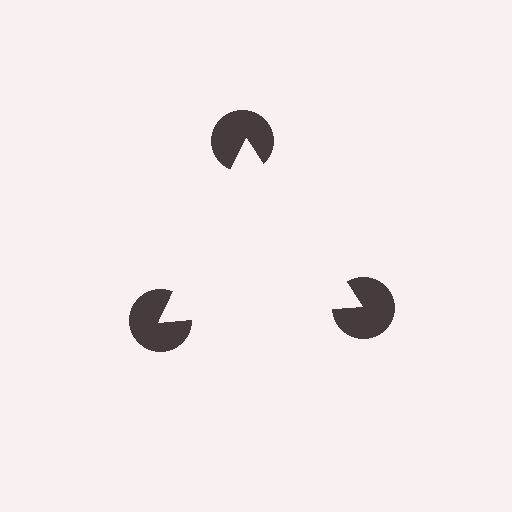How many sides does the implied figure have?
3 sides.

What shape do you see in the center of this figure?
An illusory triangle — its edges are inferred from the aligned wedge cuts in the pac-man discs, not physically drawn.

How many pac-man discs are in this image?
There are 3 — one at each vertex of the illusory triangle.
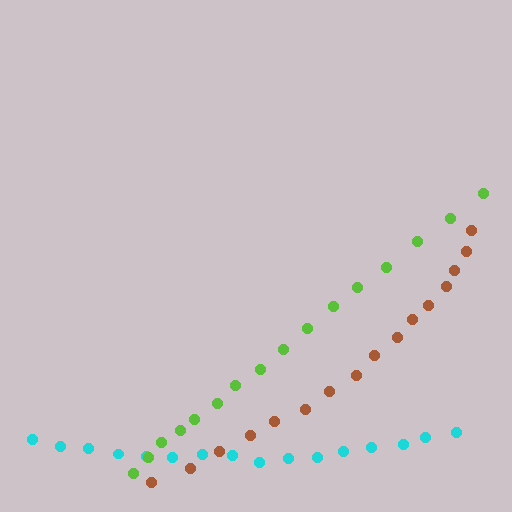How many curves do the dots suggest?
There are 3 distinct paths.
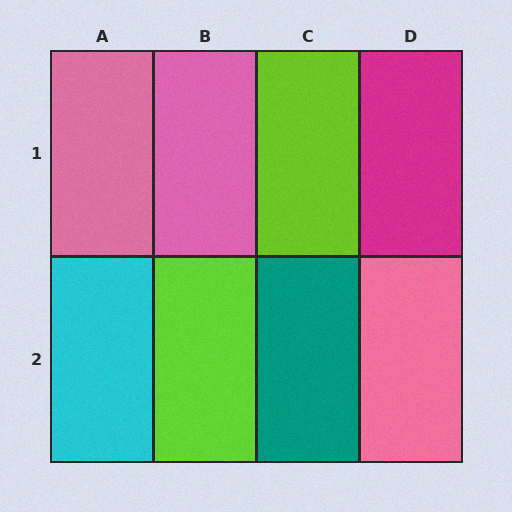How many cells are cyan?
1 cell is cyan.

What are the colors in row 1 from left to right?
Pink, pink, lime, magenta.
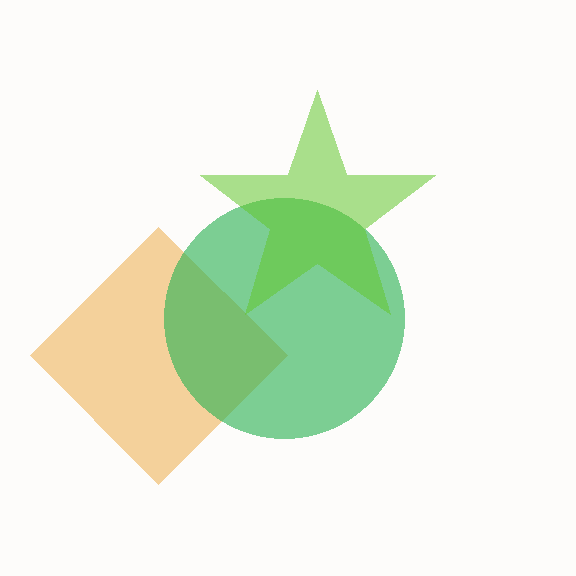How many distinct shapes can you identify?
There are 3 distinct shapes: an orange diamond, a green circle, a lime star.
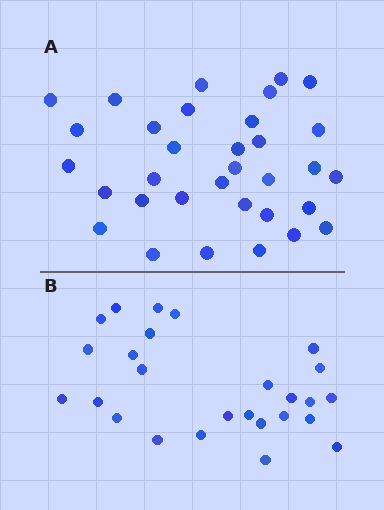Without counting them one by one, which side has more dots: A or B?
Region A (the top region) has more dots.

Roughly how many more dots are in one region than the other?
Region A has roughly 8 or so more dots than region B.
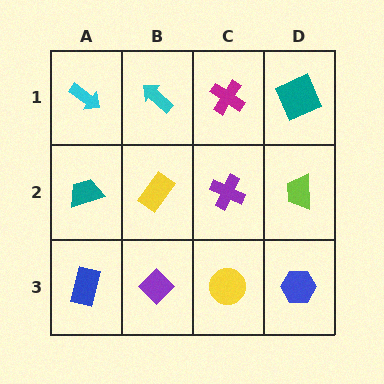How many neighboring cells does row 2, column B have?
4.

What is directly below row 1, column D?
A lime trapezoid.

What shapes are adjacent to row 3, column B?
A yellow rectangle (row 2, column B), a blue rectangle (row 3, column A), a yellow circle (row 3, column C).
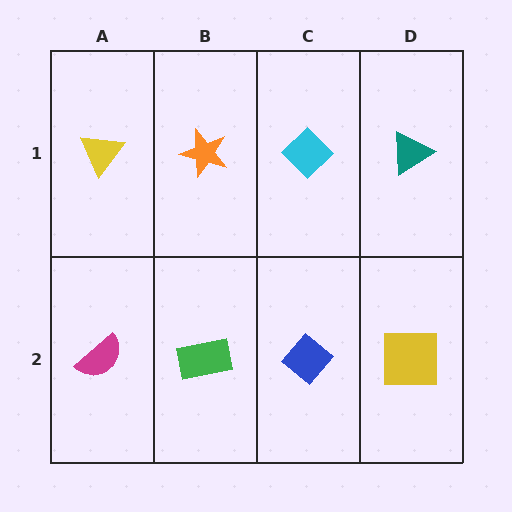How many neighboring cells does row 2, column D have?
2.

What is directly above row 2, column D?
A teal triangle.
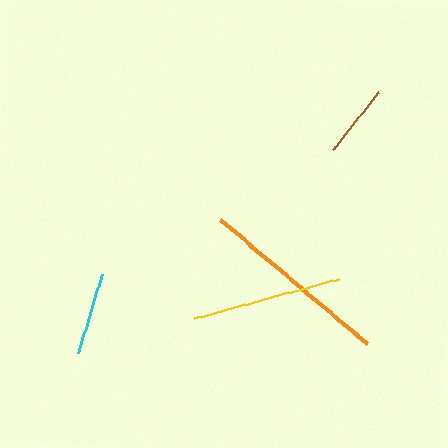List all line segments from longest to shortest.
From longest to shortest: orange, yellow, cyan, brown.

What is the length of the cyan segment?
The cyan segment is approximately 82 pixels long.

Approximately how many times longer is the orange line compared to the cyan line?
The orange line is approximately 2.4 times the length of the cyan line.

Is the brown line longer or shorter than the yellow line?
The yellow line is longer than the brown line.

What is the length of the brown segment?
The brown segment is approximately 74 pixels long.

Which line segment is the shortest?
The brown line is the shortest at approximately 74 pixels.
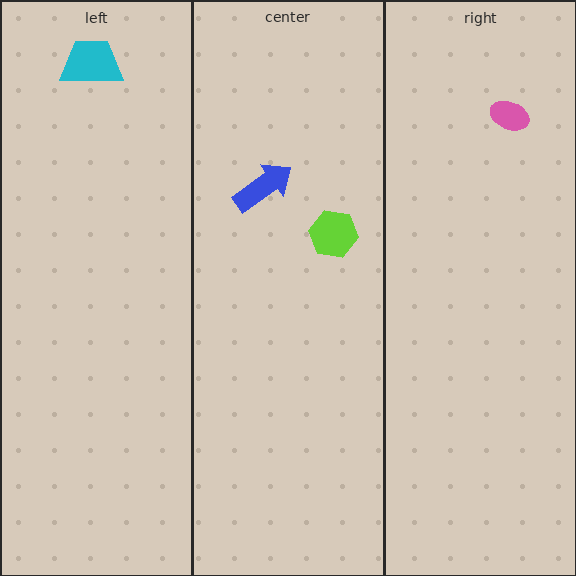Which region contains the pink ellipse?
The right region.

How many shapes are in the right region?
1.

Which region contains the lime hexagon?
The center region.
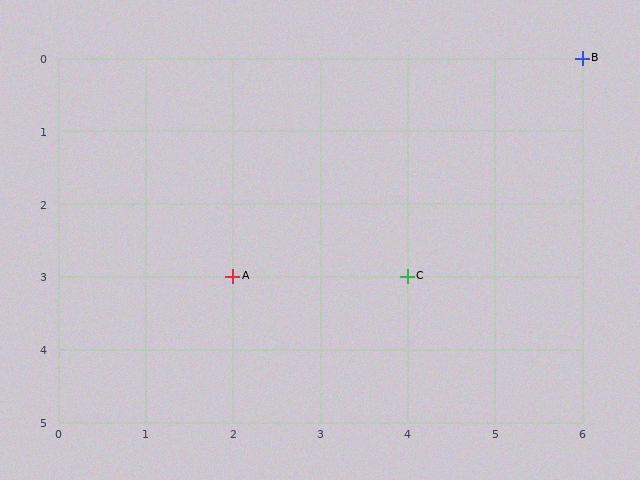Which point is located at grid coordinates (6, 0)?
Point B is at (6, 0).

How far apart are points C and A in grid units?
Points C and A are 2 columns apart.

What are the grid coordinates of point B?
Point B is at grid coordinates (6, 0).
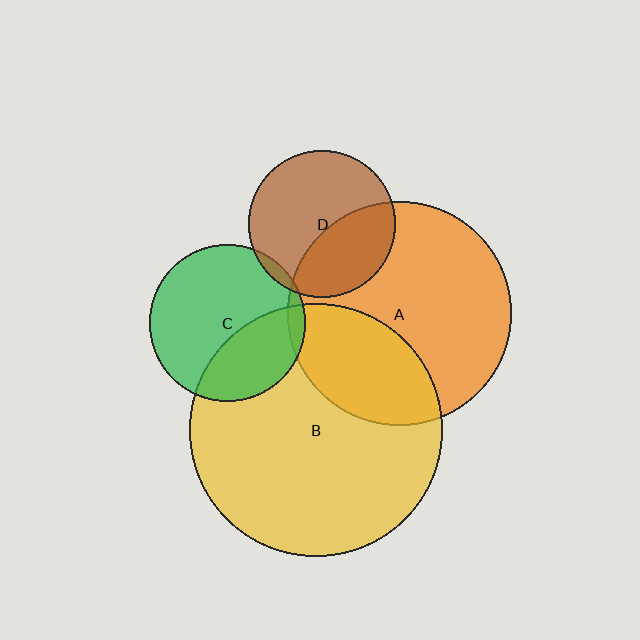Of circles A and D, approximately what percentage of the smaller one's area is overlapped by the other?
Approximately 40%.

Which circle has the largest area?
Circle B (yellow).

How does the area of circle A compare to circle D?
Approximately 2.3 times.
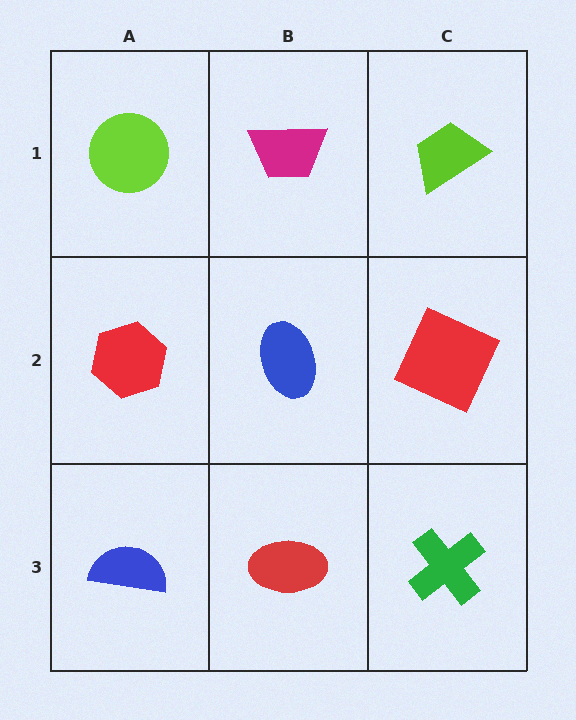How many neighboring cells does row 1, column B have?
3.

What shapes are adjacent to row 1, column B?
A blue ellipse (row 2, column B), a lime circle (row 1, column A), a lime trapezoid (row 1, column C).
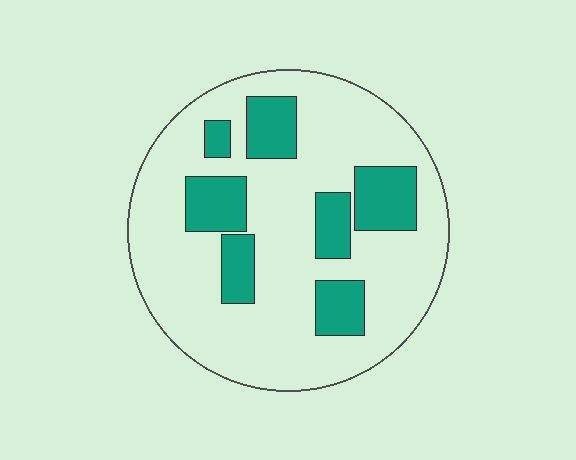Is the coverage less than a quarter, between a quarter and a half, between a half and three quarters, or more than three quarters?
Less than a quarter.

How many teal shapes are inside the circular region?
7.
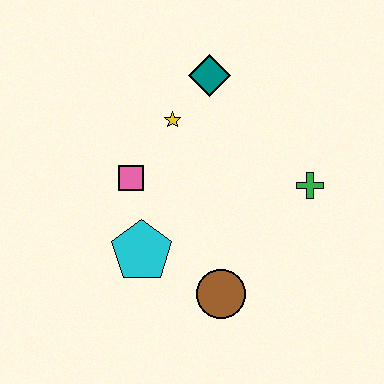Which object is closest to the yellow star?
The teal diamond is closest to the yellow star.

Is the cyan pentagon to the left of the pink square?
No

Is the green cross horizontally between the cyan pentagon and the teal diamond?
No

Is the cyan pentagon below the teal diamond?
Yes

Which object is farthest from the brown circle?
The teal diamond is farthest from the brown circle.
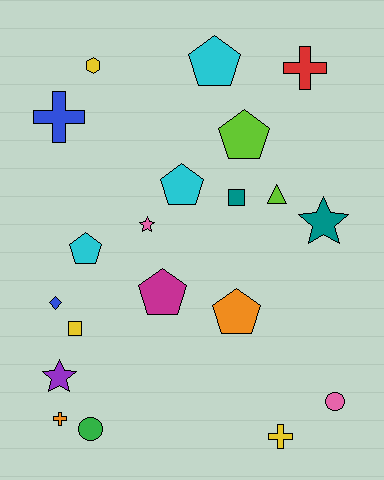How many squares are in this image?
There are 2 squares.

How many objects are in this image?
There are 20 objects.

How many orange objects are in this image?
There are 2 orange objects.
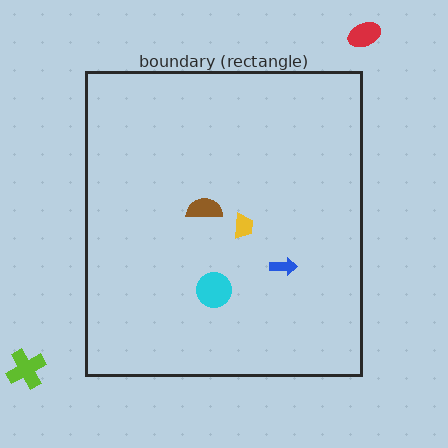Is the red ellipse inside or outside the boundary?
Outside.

(WHAT YOU WILL DO)
Each record must be repeated exactly, and no picture may be carried over.

(OUTPUT FOR THIS TASK)
How many sides does the implied figure have?
3 sides.

What shape do you see in the center of this figure?
An illusory triangle — its edges are inferred from the aligned wedge cuts in the pac-man discs, not physically drawn.

How many pac-man discs are in this image?
There are 3 — one at each vertex of the illusory triangle.
How many curves do the dots suggest?
There are 3 distinct paths.
How many cells are cyan?
1 cell is cyan.

What are the colors in row 1 from left to right?
Pink, pink, lime, magenta.
How many distinct shapes can you identify?
There are 3 distinct shapes: an orange diamond, a green circle, a lime star.
Without counting them one by one, which side has more dots: A or B?
Region A (the top region) has more dots.

Roughly how many more dots are in one region than the other?
Region A has roughly 8 or so more dots than region B.
How many neighboring cells does row 2, column B have?
4.

What is directly below row 1, column D?
A lime trapezoid.

What shapes are adjacent to row 3, column B?
A yellow rectangle (row 2, column B), a blue rectangle (row 3, column A), a yellow circle (row 3, column C).
How many neighboring cells does row 2, column D have?
2.

What is directly above row 2, column D?
A teal triangle.
List all line segments from longest to shortest.
From longest to shortest: orange, yellow, cyan, brown.

What is the length of the cyan segment?
The cyan segment is approximately 82 pixels long.

Approximately how many times longer is the orange line compared to the cyan line?
The orange line is approximately 2.4 times the length of the cyan line.

Is the brown line longer or shorter than the yellow line?
The yellow line is longer than the brown line.

What is the length of the brown segment?
The brown segment is approximately 74 pixels long.

Which line segment is the shortest?
The brown line is the shortest at approximately 74 pixels.
Which region contains the pink ellipse?
The right region.

How many shapes are in the right region?
1.

Which region contains the lime hexagon?
The center region.
Which point is located at grid coordinates (6, 0)?
Point B is at (6, 0).

How far apart are points C and A in grid units?
Points C and A are 2 columns apart.

What are the grid coordinates of point B?
Point B is at grid coordinates (6, 0).
Of circles A and D, approximately what percentage of the smaller one's area is overlapped by the other?
Approximately 40%.

Which circle has the largest area?
Circle B (yellow).

How does the area of circle A compare to circle D?
Approximately 2.3 times.
How many neighboring cells does row 1, column B have?
3.

What shapes are adjacent to row 1, column B?
A blue ellipse (row 2, column B), a lime circle (row 1, column A), a lime trapezoid (row 1, column C).
Is the coverage less than a quarter, between a quarter and a half, between a half and three quarters, or more than three quarters?
Less than a quarter.

How many teal shapes are inside the circular region?
7.
Which object is closest to the yellow star?
The teal diamond is closest to the yellow star.

Is the cyan pentagon to the left of the pink square?
No

Is the green cross horizontally between the cyan pentagon and the teal diamond?
No

Is the cyan pentagon below the teal diamond?
Yes

Which object is farthest from the brown circle?
The teal diamond is farthest from the brown circle.
How many squares are in this image?
There are 2 squares.

How many objects are in this image?
There are 20 objects.

How many orange objects are in this image?
There are 2 orange objects.
Is the red ellipse inside or outside the boundary?
Outside.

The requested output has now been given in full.